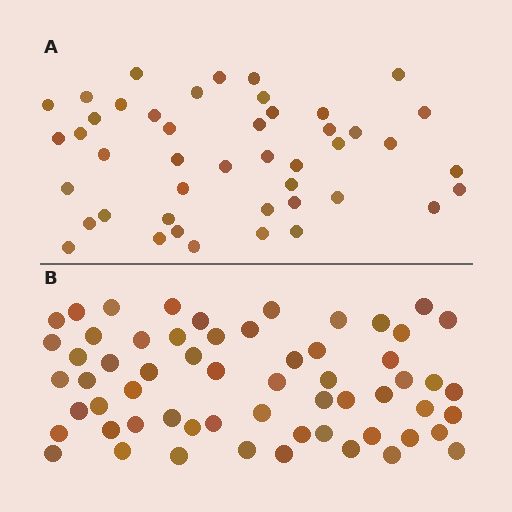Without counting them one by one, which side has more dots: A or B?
Region B (the bottom region) has more dots.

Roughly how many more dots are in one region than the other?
Region B has approximately 15 more dots than region A.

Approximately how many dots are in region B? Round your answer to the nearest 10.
About 60 dots.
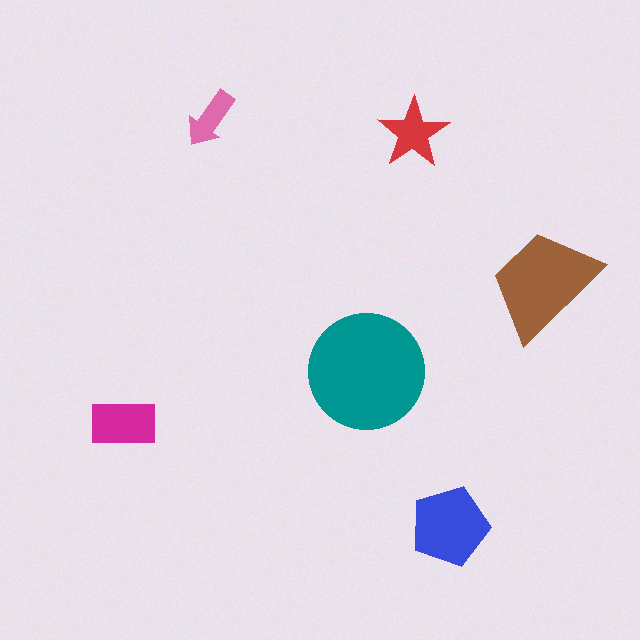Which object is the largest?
The teal circle.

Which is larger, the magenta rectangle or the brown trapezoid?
The brown trapezoid.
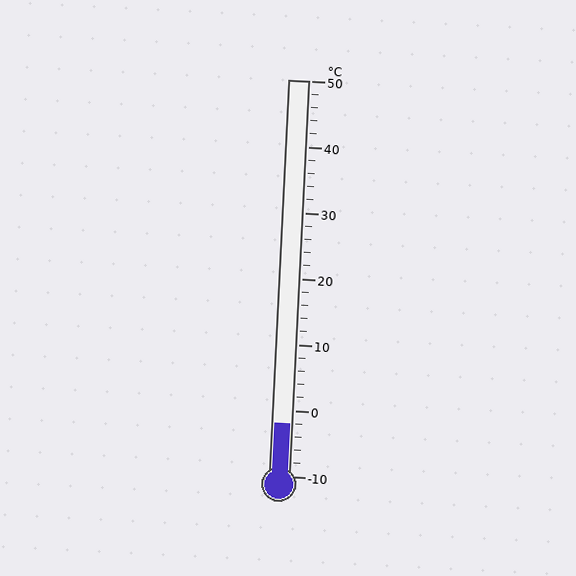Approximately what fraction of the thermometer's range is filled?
The thermometer is filled to approximately 15% of its range.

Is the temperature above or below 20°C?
The temperature is below 20°C.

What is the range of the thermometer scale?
The thermometer scale ranges from -10°C to 50°C.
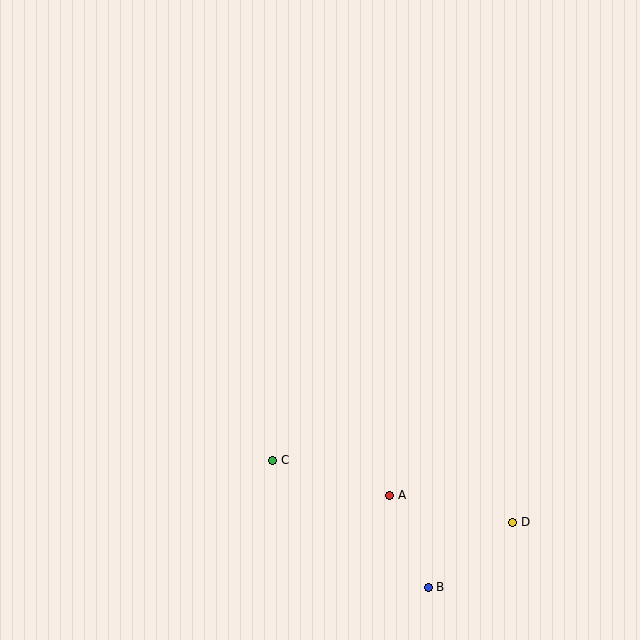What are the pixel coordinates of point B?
Point B is at (428, 587).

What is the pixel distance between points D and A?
The distance between D and A is 126 pixels.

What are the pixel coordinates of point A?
Point A is at (390, 495).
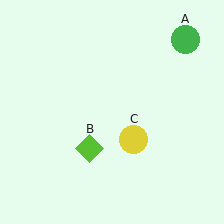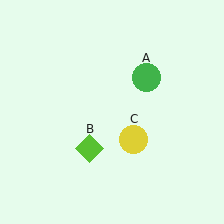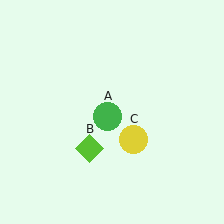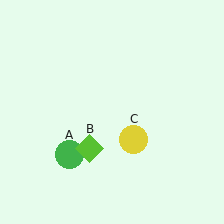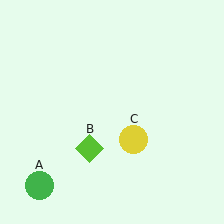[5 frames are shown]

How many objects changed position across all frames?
1 object changed position: green circle (object A).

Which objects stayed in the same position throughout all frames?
Lime diamond (object B) and yellow circle (object C) remained stationary.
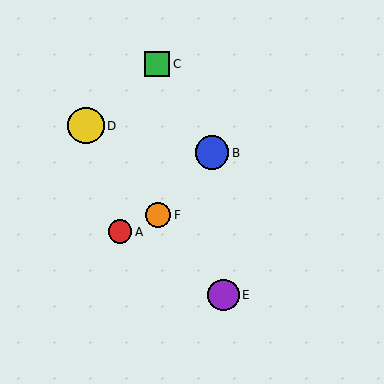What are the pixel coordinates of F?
Object F is at (158, 215).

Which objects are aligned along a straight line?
Objects D, E, F are aligned along a straight line.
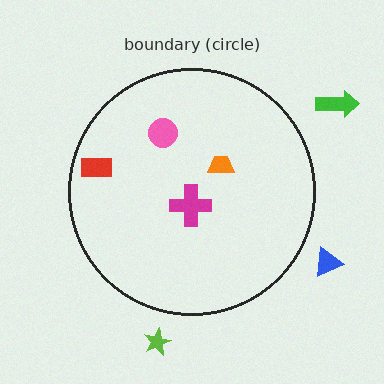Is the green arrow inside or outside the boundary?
Outside.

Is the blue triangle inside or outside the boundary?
Outside.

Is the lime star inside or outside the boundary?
Outside.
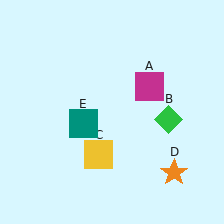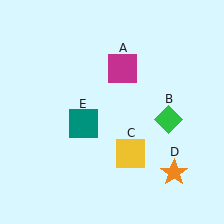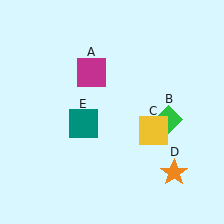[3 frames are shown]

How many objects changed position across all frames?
2 objects changed position: magenta square (object A), yellow square (object C).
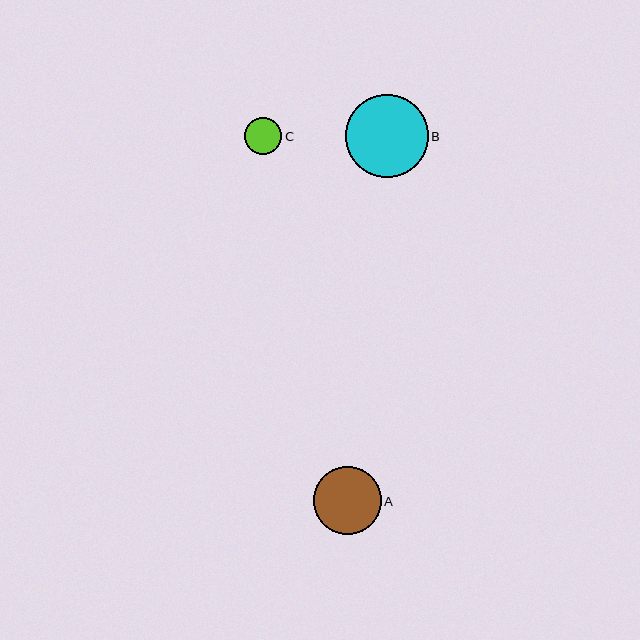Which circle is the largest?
Circle B is the largest with a size of approximately 83 pixels.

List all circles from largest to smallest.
From largest to smallest: B, A, C.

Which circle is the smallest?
Circle C is the smallest with a size of approximately 38 pixels.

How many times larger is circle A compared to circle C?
Circle A is approximately 1.8 times the size of circle C.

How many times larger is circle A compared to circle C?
Circle A is approximately 1.8 times the size of circle C.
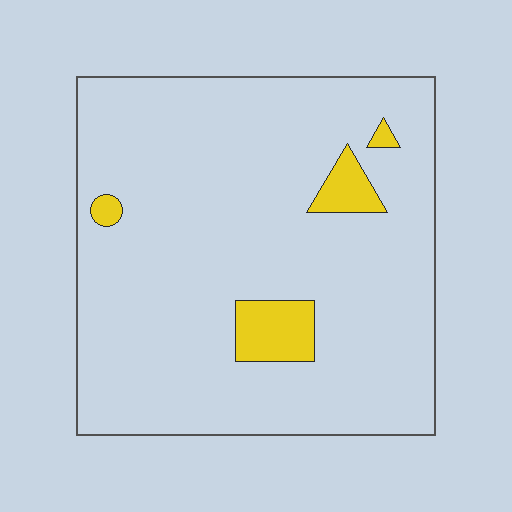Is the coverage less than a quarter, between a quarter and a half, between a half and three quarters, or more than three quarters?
Less than a quarter.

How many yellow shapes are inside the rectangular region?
4.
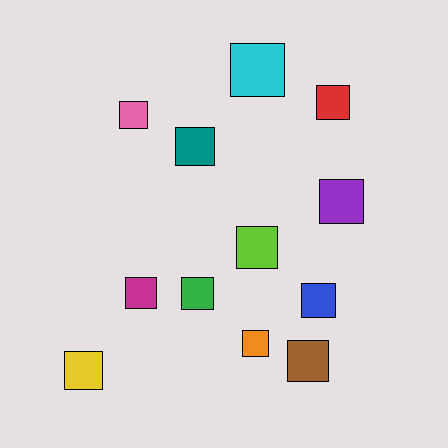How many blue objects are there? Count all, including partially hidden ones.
There is 1 blue object.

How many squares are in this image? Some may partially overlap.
There are 12 squares.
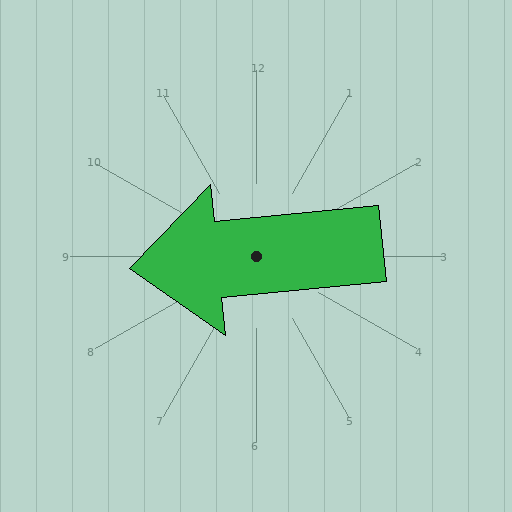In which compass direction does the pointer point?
West.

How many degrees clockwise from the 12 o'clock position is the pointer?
Approximately 264 degrees.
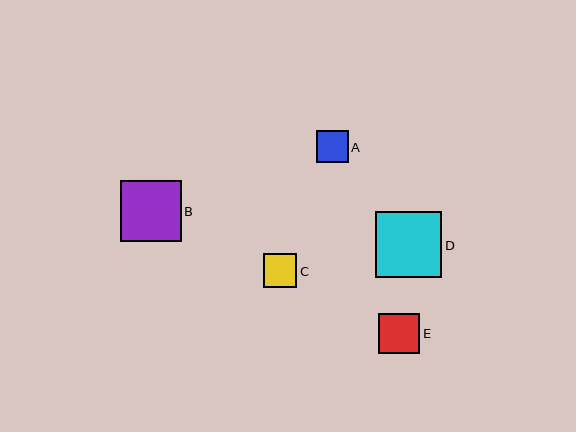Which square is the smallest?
Square A is the smallest with a size of approximately 32 pixels.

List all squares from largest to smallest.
From largest to smallest: D, B, E, C, A.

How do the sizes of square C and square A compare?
Square C and square A are approximately the same size.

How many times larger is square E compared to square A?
Square E is approximately 1.3 times the size of square A.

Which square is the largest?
Square D is the largest with a size of approximately 66 pixels.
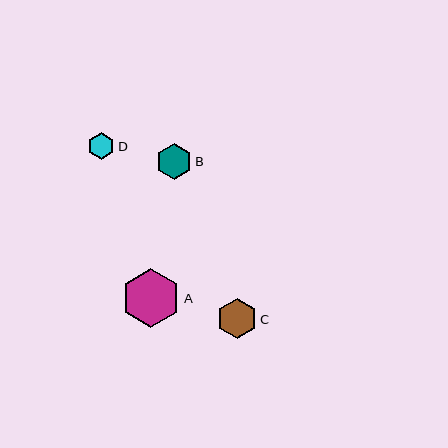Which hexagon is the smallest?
Hexagon D is the smallest with a size of approximately 27 pixels.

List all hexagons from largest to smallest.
From largest to smallest: A, C, B, D.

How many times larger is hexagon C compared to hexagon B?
Hexagon C is approximately 1.1 times the size of hexagon B.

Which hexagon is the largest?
Hexagon A is the largest with a size of approximately 59 pixels.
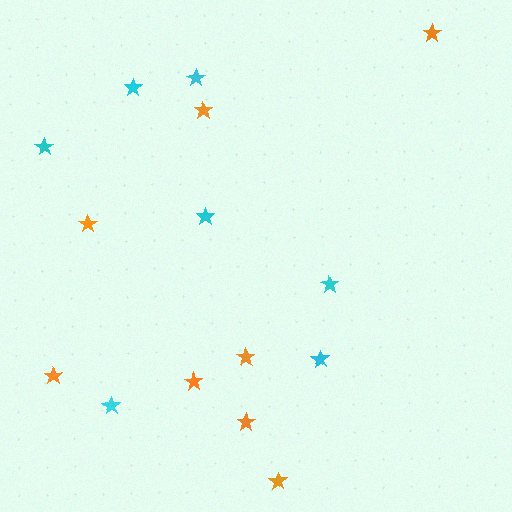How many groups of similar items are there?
There are 2 groups: one group of cyan stars (7) and one group of orange stars (8).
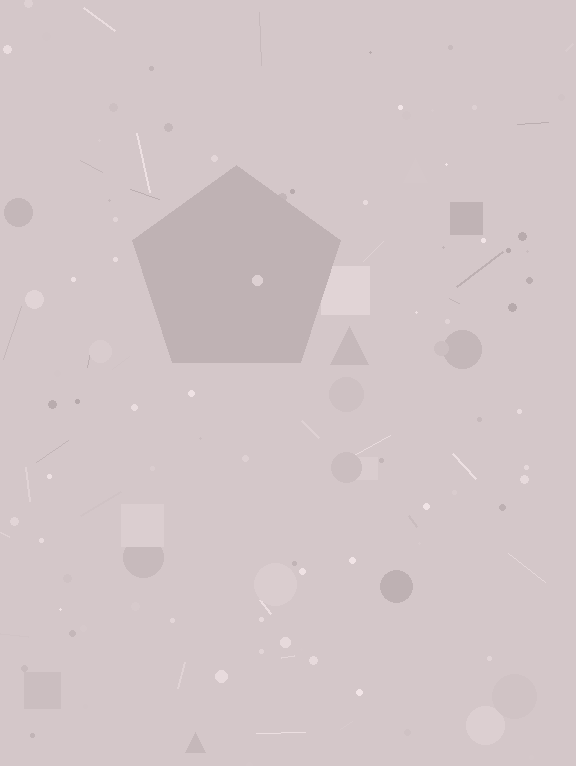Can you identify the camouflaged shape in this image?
The camouflaged shape is a pentagon.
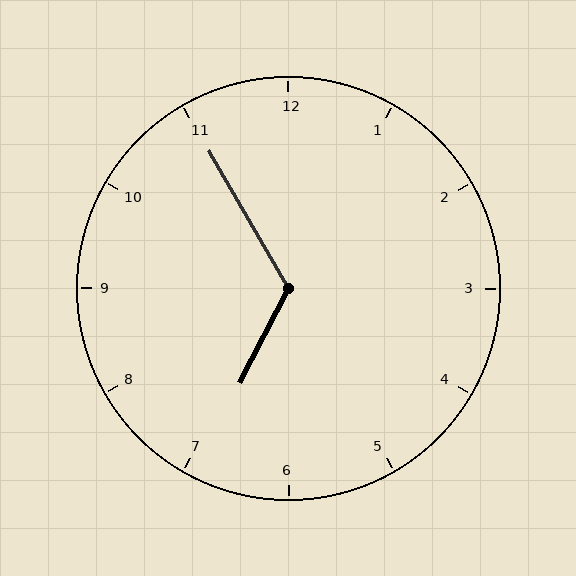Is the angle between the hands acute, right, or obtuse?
It is obtuse.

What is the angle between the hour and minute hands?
Approximately 122 degrees.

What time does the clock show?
6:55.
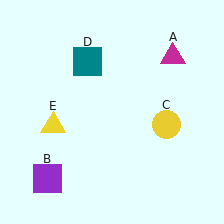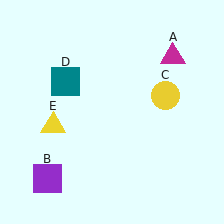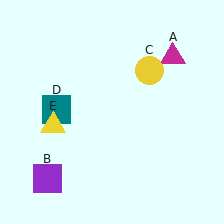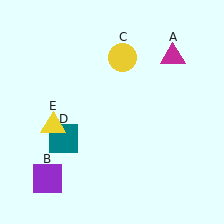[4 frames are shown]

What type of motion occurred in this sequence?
The yellow circle (object C), teal square (object D) rotated counterclockwise around the center of the scene.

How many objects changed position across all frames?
2 objects changed position: yellow circle (object C), teal square (object D).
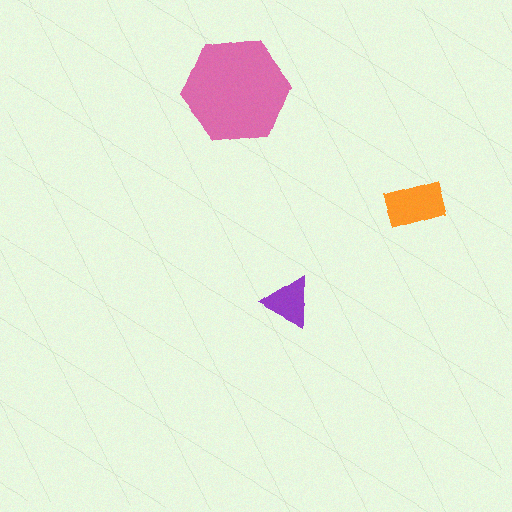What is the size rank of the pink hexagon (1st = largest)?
1st.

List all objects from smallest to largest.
The purple triangle, the orange rectangle, the pink hexagon.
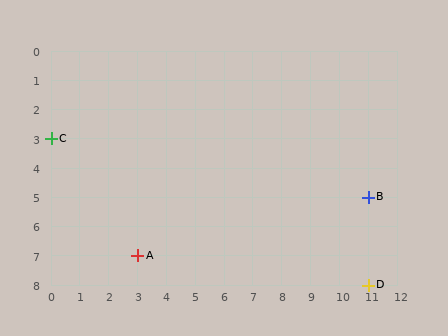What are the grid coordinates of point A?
Point A is at grid coordinates (3, 7).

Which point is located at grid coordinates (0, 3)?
Point C is at (0, 3).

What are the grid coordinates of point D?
Point D is at grid coordinates (11, 8).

____________________

Please retype the lines from the one that contains "Which square is the largest?" to the final line of the records, both included, exactly as written and without any pictures.

## WORKED ANSWER
Which square is the largest?
Square D is the largest with a size of approximately 66 pixels.
Which hexagon is the smallest?
Hexagon D is the smallest with a size of approximately 27 pixels.

List all hexagons from largest to smallest.
From largest to smallest: A, C, B, D.

How many times larger is hexagon C compared to hexagon B?
Hexagon C is approximately 1.1 times the size of hexagon B.

Which hexagon is the largest?
Hexagon A is the largest with a size of approximately 59 pixels.
How many groups of similar items are there?
There are 2 groups: one group of cyan stars (7) and one group of orange stars (8).
Can you identify the camouflaged shape in this image?
The camouflaged shape is a pentagon.
Is the angle between the hands acute, right, or obtuse?
It is obtuse.

What is the angle between the hour and minute hands?
Approximately 122 degrees.

What time does the clock show?
6:55.
[4 frames are shown]

What type of motion occurred in this sequence?
The yellow circle (object C), teal square (object D) rotated counterclockwise around the center of the scene.

How many objects changed position across all frames?
2 objects changed position: yellow circle (object C), teal square (object D).
What is the size rank of the pink hexagon (1st = largest)?
1st.

List all objects from smallest to largest.
The purple triangle, the orange rectangle, the pink hexagon.
What are the grid coordinates of point A?
Point A is at grid coordinates (3, 7).

Which point is located at grid coordinates (0, 3)?
Point C is at (0, 3).

What are the grid coordinates of point D?
Point D is at grid coordinates (11, 8).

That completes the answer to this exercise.